→ DATASET RECORDS
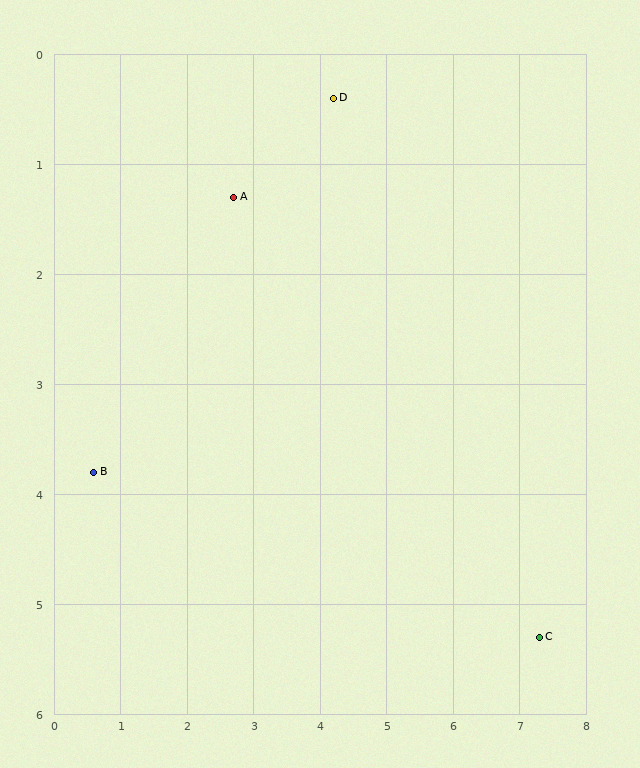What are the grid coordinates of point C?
Point C is at approximately (7.3, 5.3).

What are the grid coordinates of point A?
Point A is at approximately (2.7, 1.3).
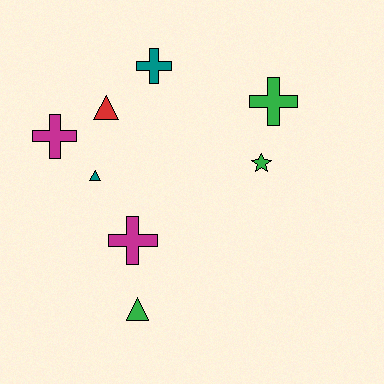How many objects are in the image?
There are 8 objects.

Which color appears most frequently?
Green, with 3 objects.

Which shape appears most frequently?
Cross, with 4 objects.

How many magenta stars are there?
There are no magenta stars.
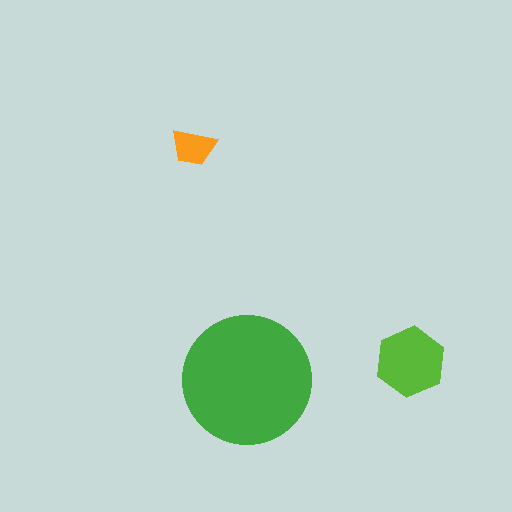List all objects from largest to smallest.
The green circle, the lime hexagon, the orange trapezoid.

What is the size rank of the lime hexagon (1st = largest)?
2nd.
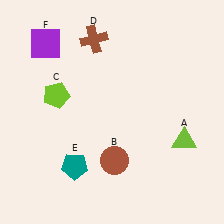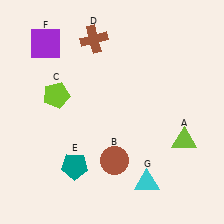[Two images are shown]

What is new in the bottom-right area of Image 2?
A cyan triangle (G) was added in the bottom-right area of Image 2.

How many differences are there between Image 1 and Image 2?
There is 1 difference between the two images.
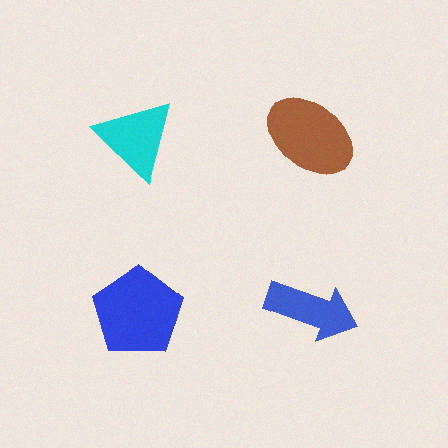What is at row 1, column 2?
A brown ellipse.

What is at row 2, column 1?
A blue pentagon.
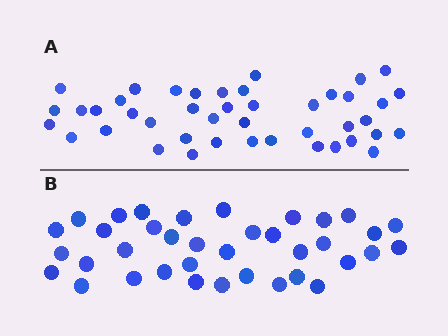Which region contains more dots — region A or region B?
Region A (the top region) has more dots.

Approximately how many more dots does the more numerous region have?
Region A has about 6 more dots than region B.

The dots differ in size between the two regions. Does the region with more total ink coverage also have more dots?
No. Region B has more total ink coverage because its dots are larger, but region A actually contains more individual dots. Total area can be misleading — the number of items is what matters here.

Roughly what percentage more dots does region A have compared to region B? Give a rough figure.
About 15% more.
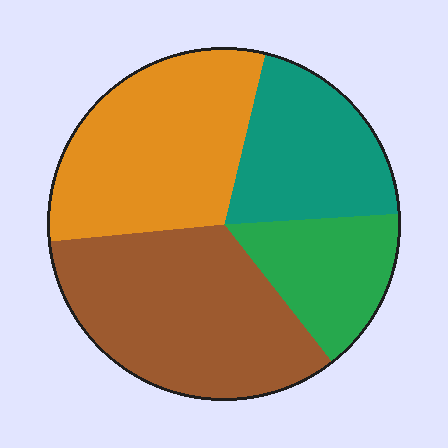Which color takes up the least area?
Green, at roughly 15%.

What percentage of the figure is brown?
Brown takes up between a third and a half of the figure.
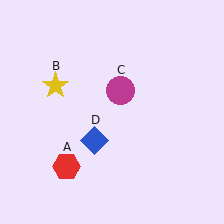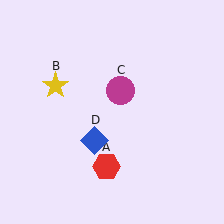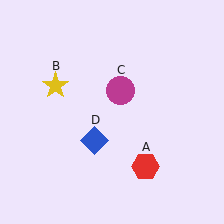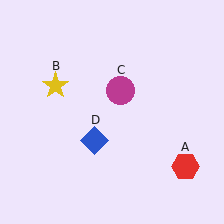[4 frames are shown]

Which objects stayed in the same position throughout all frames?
Yellow star (object B) and magenta circle (object C) and blue diamond (object D) remained stationary.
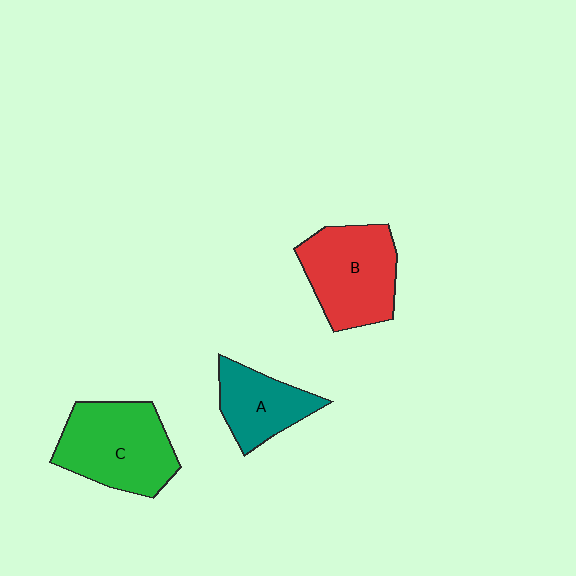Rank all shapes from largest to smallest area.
From largest to smallest: C (green), B (red), A (teal).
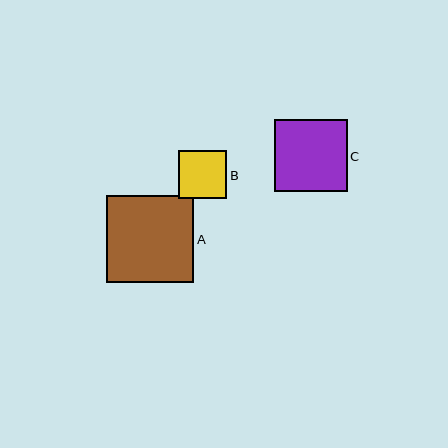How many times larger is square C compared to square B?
Square C is approximately 1.5 times the size of square B.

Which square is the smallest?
Square B is the smallest with a size of approximately 48 pixels.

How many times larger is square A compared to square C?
Square A is approximately 1.2 times the size of square C.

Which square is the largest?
Square A is the largest with a size of approximately 87 pixels.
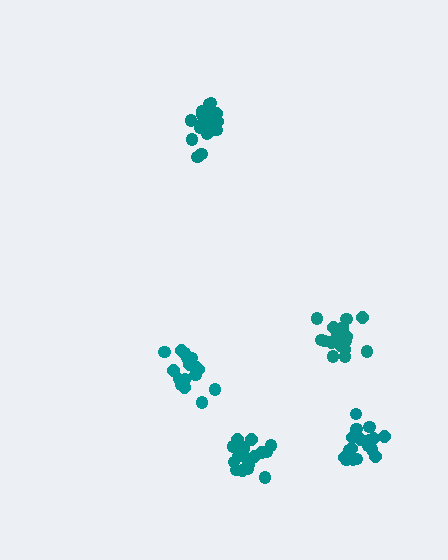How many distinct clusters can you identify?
There are 5 distinct clusters.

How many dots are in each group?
Group 1: 16 dots, Group 2: 18 dots, Group 3: 19 dots, Group 4: 19 dots, Group 5: 21 dots (93 total).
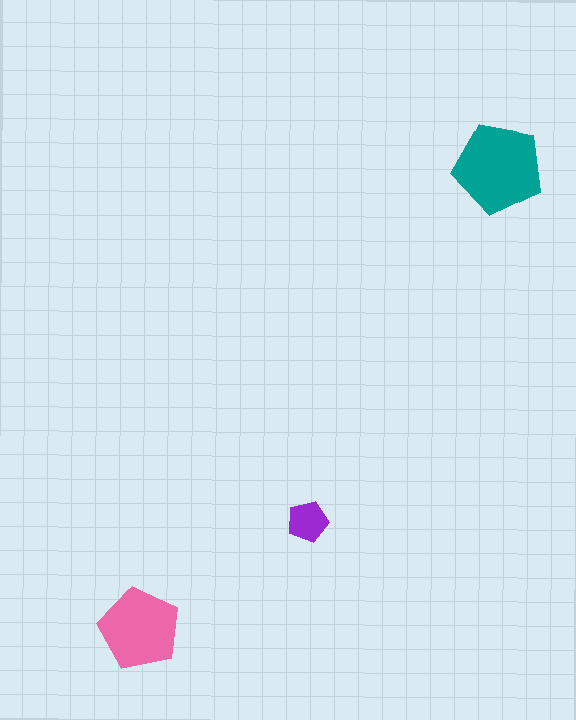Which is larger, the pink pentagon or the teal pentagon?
The teal one.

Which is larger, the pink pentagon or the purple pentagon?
The pink one.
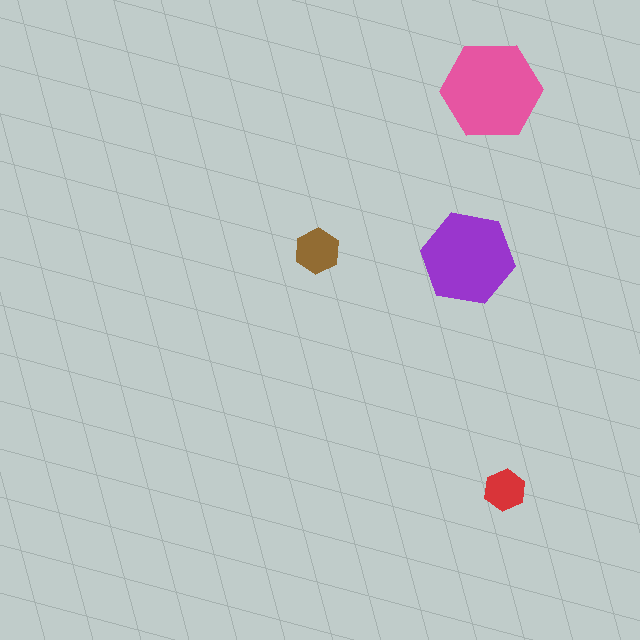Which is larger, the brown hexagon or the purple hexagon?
The purple one.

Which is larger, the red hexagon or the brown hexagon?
The brown one.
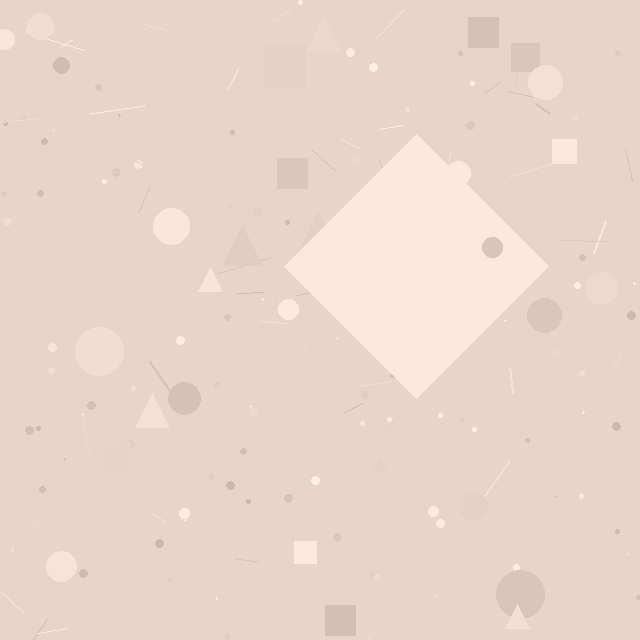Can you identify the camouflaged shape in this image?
The camouflaged shape is a diamond.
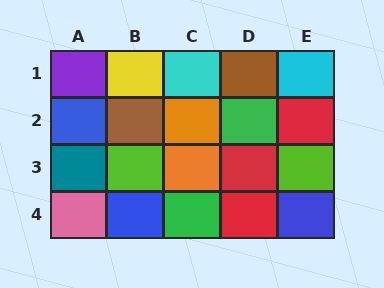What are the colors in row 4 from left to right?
Pink, blue, green, red, blue.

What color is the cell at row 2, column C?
Orange.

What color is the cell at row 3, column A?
Teal.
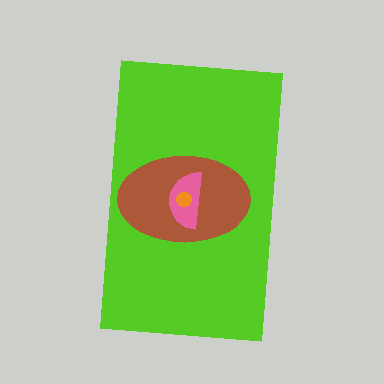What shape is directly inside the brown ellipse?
The pink semicircle.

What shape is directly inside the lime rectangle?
The brown ellipse.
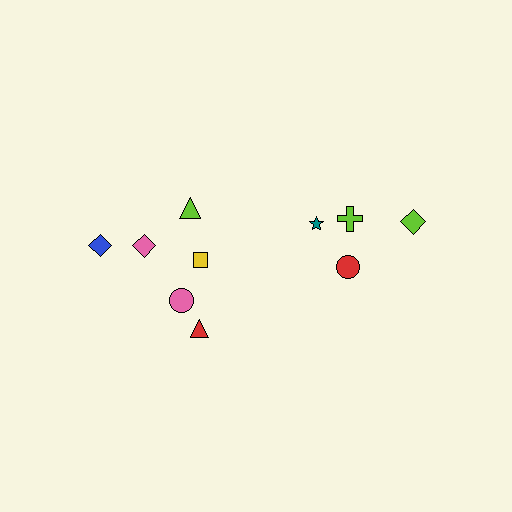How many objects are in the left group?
There are 6 objects.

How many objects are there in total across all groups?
There are 10 objects.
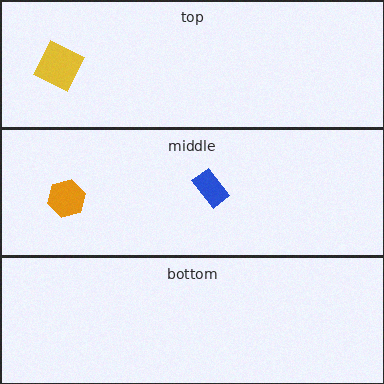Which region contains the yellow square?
The top region.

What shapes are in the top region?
The yellow square.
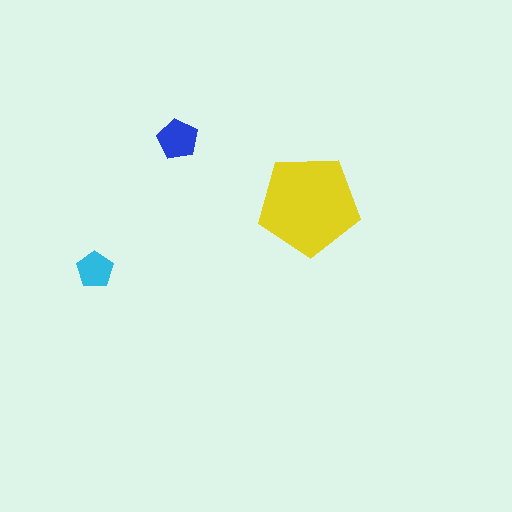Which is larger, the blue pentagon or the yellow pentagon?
The yellow one.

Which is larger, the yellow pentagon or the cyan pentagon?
The yellow one.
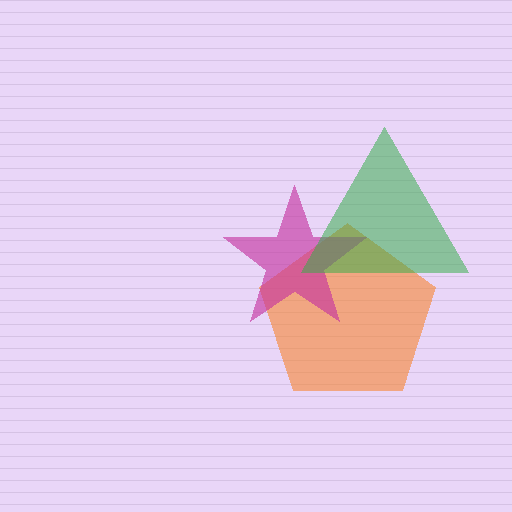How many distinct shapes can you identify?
There are 3 distinct shapes: an orange pentagon, a magenta star, a green triangle.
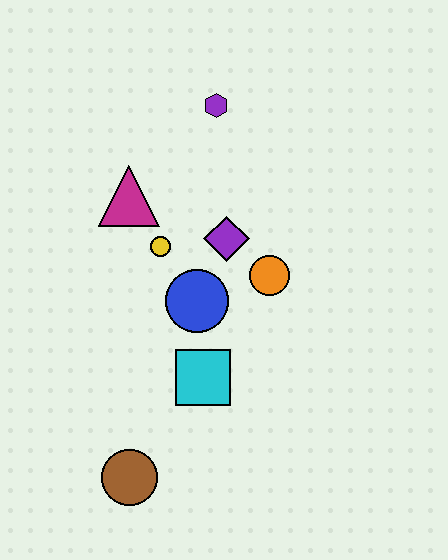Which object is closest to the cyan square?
The blue circle is closest to the cyan square.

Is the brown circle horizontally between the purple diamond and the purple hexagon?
No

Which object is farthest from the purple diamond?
The brown circle is farthest from the purple diamond.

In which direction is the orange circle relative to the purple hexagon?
The orange circle is below the purple hexagon.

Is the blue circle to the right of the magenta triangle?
Yes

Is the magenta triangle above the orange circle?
Yes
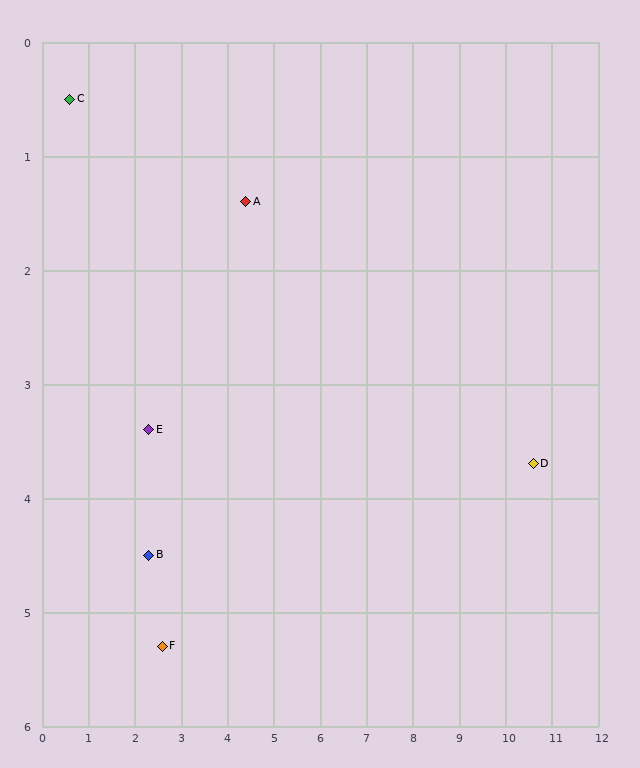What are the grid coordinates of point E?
Point E is at approximately (2.3, 3.4).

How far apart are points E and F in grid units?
Points E and F are about 1.9 grid units apart.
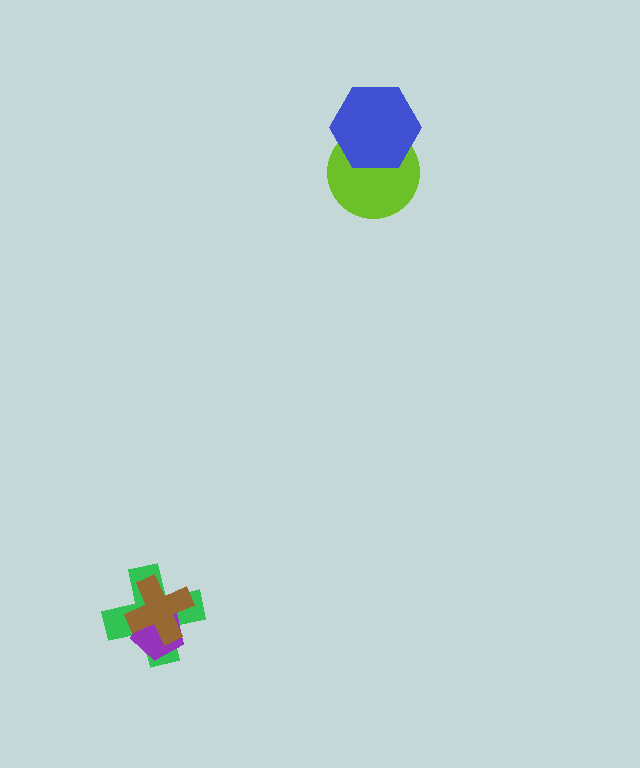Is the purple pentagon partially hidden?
Yes, it is partially covered by another shape.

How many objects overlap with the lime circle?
1 object overlaps with the lime circle.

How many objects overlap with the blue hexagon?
1 object overlaps with the blue hexagon.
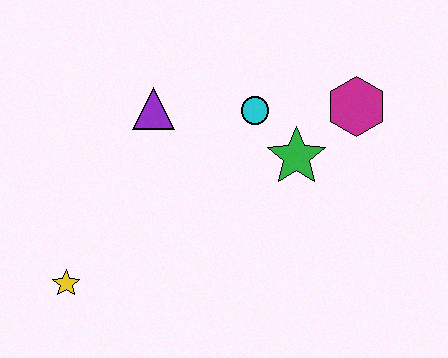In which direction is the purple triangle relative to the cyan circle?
The purple triangle is to the left of the cyan circle.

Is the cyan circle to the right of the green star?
No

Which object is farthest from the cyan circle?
The yellow star is farthest from the cyan circle.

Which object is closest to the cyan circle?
The green star is closest to the cyan circle.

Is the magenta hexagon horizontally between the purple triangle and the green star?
No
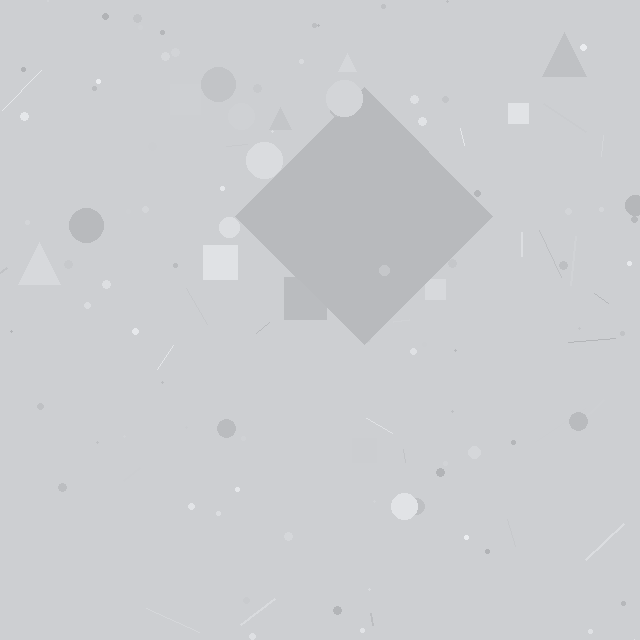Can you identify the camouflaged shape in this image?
The camouflaged shape is a diamond.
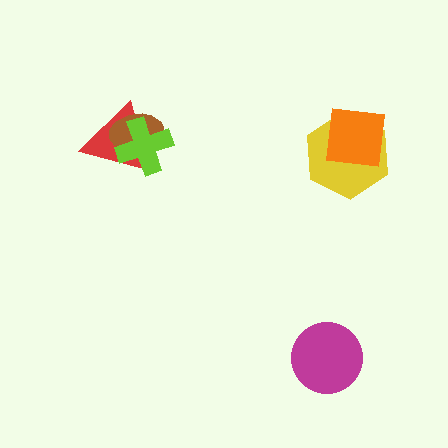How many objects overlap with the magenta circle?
0 objects overlap with the magenta circle.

→ WHAT YOU ARE ASKED TO DO
Repeat the preceding records precisely, and leave every picture out of the copy.

→ RESULT
What are the grid coordinates of point C?
Point C is at approximately (7.3, 5.3).

What are the grid coordinates of point A?
Point A is at approximately (2.7, 1.3).
How many objects are in the image?
There are 8 objects.

Which color appears most frequently?
Green, with 3 objects.

Which shape appears most frequently?
Cross, with 4 objects.

How many magenta stars are there?
There are no magenta stars.
List all objects from largest to smallest.
The green circle, the lime hexagon, the orange trapezoid.

What is the size rank of the lime hexagon (1st = largest)?
2nd.
[Two images are shown]

What is new in the bottom-right area of Image 2?
A cyan triangle (G) was added in the bottom-right area of Image 2.

How many differences are there between Image 1 and Image 2?
There is 1 difference between the two images.
What is at row 1, column 2?
A brown ellipse.

What is at row 2, column 1?
A blue pentagon.
Which region contains more dots — region A or region B?
Region A (the top region) has more dots.

Approximately how many more dots does the more numerous region have?
Region A has about 6 more dots than region B.

The dots differ in size between the two regions. Does the region with more total ink coverage also have more dots?
No. Region B has more total ink coverage because its dots are larger, but region A actually contains more individual dots. Total area can be misleading — the number of items is what matters here.

Roughly what percentage more dots does region A have compared to region B? Give a rough figure.
About 15% more.
Which color takes up the least area?
Green, at roughly 15%.

What percentage of the figure is brown?
Brown takes up between a third and a half of the figure.
[4 frames are shown]

Which objects stayed in the same position throughout all frames?
Yellow star (object B) and magenta circle (object C) and blue diamond (object D) remained stationary.
Rank all shapes from largest to smallest area.
From largest to smallest: C (green), B (red), A (teal).
How many times larger is square C compared to square B?
Square C is approximately 1.5 times the size of square B.

Which square is the smallest?
Square B is the smallest with a size of approximately 48 pixels.

How many times larger is square A compared to square C?
Square A is approximately 1.2 times the size of square C.

Which square is the largest?
Square A is the largest with a size of approximately 87 pixels.
How many distinct clusters can you identify?
There are 5 distinct clusters.

How many dots are in each group?
Group 1: 16 dots, Group 2: 18 dots, Group 3: 19 dots, Group 4: 19 dots, Group 5: 21 dots (93 total).
Which is larger, the pink pentagon or the teal pentagon?
The teal one.

Which is larger, the pink pentagon or the purple pentagon?
The pink one.
Which is larger, the brown hexagon or the purple hexagon?
The purple one.

Which is larger, the red hexagon or the brown hexagon?
The brown one.
Can you identify the camouflaged shape in this image?
The camouflaged shape is a diamond.
What are the colors in row 4 from left to right?
Pink, blue, green, red, blue.

What color is the cell at row 2, column C?
Orange.

What color is the cell at row 3, column A?
Teal.
What shape is directly inside the brown ellipse?
The pink semicircle.

What shape is directly inside the lime rectangle?
The brown ellipse.
How many objects are in the left group?
There are 6 objects.

How many objects are there in total across all groups?
There are 10 objects.
Which region contains the yellow square?
The top region.

What shapes are in the top region?
The yellow square.
Which is larger, the blue pentagon or the yellow pentagon?
The yellow one.

Which is larger, the yellow pentagon or the cyan pentagon?
The yellow one.
How many distinct shapes can you identify?
There are 3 distinct shapes: an orange pentagon, a magenta star, a green triangle.
Which object is closest to the cyan square?
The blue circle is closest to the cyan square.

Is the brown circle horizontally between the purple diamond and the purple hexagon?
No

Which object is farthest from the purple diamond?
The brown circle is farthest from the purple diamond.

In which direction is the orange circle relative to the purple hexagon?
The orange circle is below the purple hexagon.

Is the blue circle to the right of the magenta triangle?
Yes

Is the magenta triangle above the orange circle?
Yes
What are the grid coordinates of point E?
Point E is at approximately (2.3, 3.4).

How far apart are points E and F in grid units?
Points E and F are about 1.9 grid units apart.
Is the purple pentagon partially hidden?
Yes, it is partially covered by another shape.

How many objects overlap with the lime circle?
1 object overlaps with the lime circle.

How many objects overlap with the blue hexagon?
1 object overlaps with the blue hexagon.
In which direction is the purple triangle relative to the cyan circle?
The purple triangle is to the left of the cyan circle.

Is the cyan circle to the right of the green star?
No

Which object is farthest from the cyan circle?
The yellow star is farthest from the cyan circle.

Which object is closest to the cyan circle?
The green star is closest to the cyan circle.

Is the magenta hexagon horizontally between the purple triangle and the green star?
No
Can you identify the camouflaged shape in this image?
The camouflaged shape is a diamond.
How many objects overlap with the magenta circle?
0 objects overlap with the magenta circle.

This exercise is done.